'''

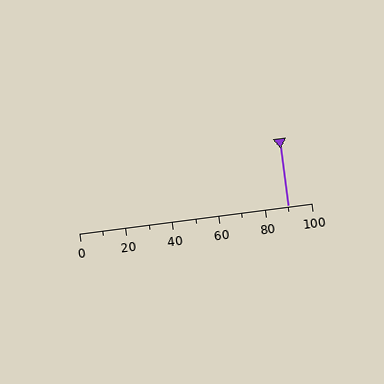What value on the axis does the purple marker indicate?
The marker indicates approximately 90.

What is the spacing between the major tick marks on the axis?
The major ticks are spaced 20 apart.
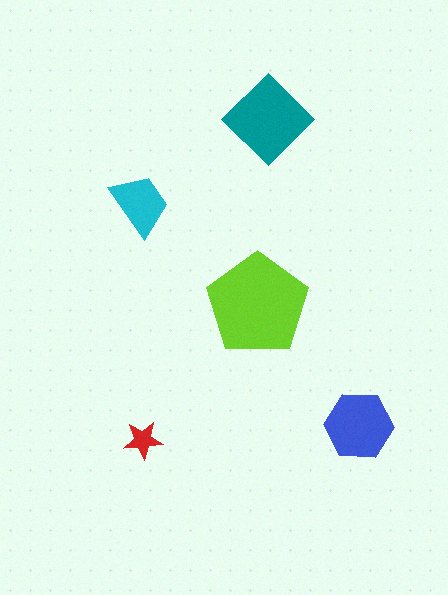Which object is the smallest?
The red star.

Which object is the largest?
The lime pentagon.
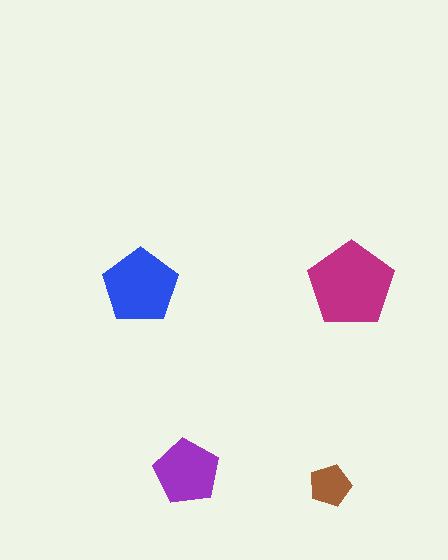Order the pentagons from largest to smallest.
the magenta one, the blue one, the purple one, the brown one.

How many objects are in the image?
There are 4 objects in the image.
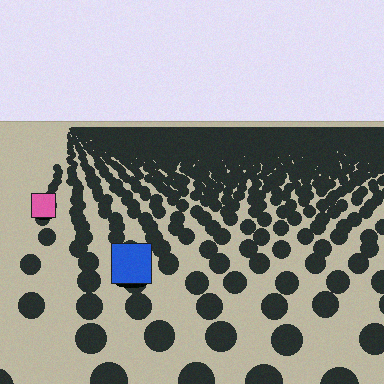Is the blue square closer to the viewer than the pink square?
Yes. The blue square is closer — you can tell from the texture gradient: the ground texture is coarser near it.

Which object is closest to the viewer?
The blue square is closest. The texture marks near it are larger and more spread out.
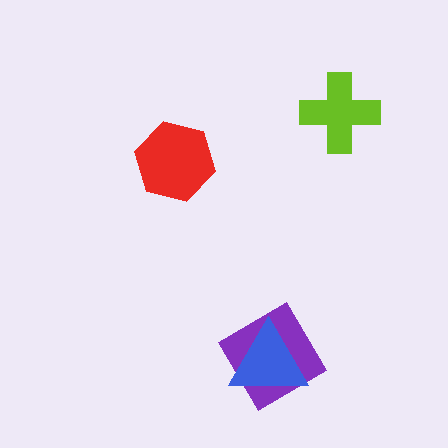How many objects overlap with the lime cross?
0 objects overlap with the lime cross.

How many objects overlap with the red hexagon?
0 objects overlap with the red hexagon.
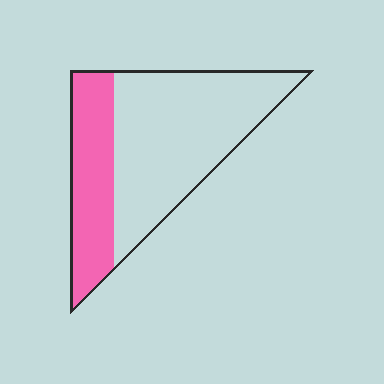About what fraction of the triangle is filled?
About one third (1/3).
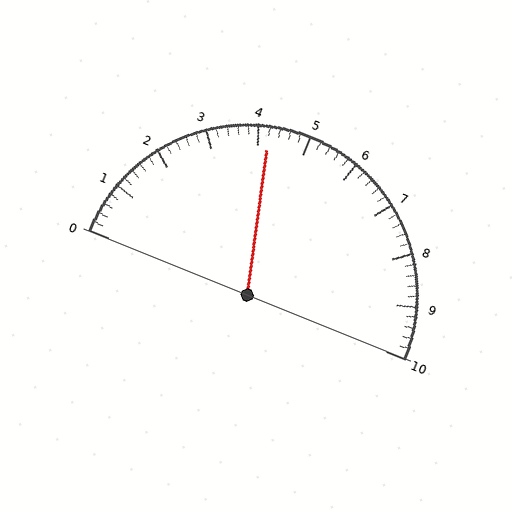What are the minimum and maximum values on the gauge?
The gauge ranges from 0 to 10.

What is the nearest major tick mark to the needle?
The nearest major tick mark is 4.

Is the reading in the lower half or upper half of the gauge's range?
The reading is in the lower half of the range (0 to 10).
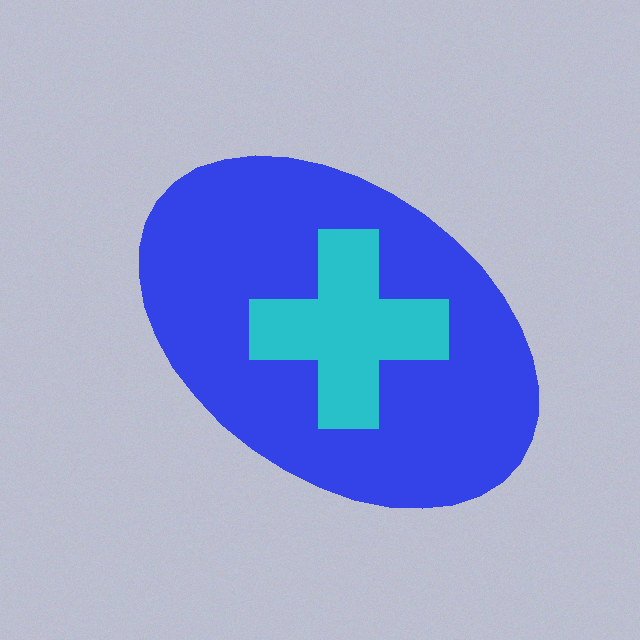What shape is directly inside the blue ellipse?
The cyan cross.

'''

-- AIM --
Each line from the one containing "Which object is the smallest?" through the last line of the entries above is to be extracted exactly. Pictures are not part of the copy.

-- OUTPUT BELOW --
Which object is the smallest?
The red star.

Which object is the largest?
The lime pentagon.
Order the pentagons from largest to smallest.
the magenta one, the blue one, the purple one, the brown one.

How many objects are in the image?
There are 4 objects in the image.
Is the blue square closer to the viewer than the pink square?
Yes. The blue square is closer — you can tell from the texture gradient: the ground texture is coarser near it.

Which object is closest to the viewer?
The blue square is closest. The texture marks near it are larger and more spread out.
How many objects overlap with the lime cross?
0 objects overlap with the lime cross.

How many objects overlap with the red hexagon?
0 objects overlap with the red hexagon.
About what fraction of the triangle is filled?
About one third (1/3).
What are the minimum and maximum values on the gauge?
The gauge ranges from 0 to 10.

What is the nearest major tick mark to the needle?
The nearest major tick mark is 4.

Is the reading in the lower half or upper half of the gauge's range?
The reading is in the lower half of the range (0 to 10).
What shape is directly inside the blue ellipse?
The cyan cross.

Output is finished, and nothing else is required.